## Work to be completed
Repeat each record exactly as written, and drop any images.

━━━━━━━━━━━━━━━━

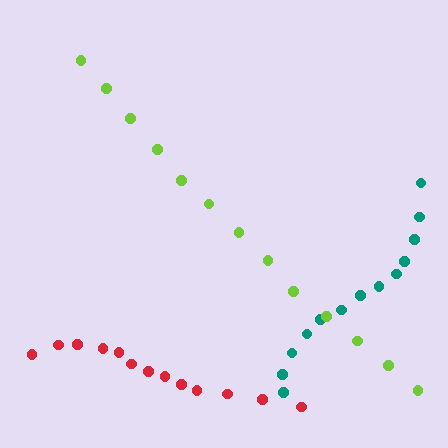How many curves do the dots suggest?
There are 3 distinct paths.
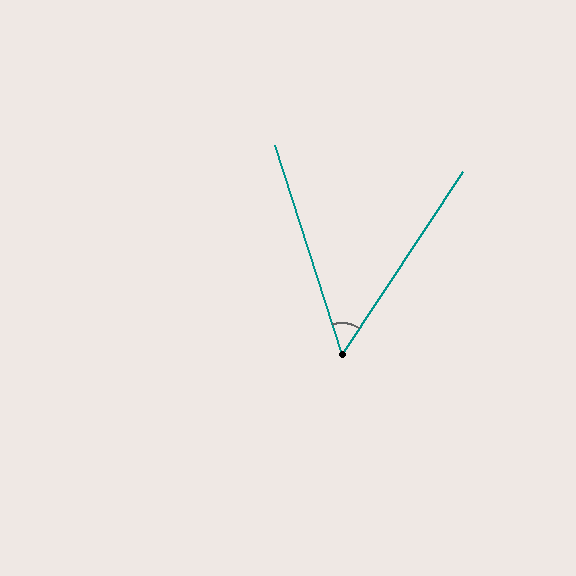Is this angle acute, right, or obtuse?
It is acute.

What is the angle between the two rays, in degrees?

━━━━━━━━━━━━━━━━

## Task solution
How many curves do the dots suggest?
There are 3 distinct paths.
Is this angle acute, right, or obtuse?
It is acute.

What is the angle between the two rays, in degrees?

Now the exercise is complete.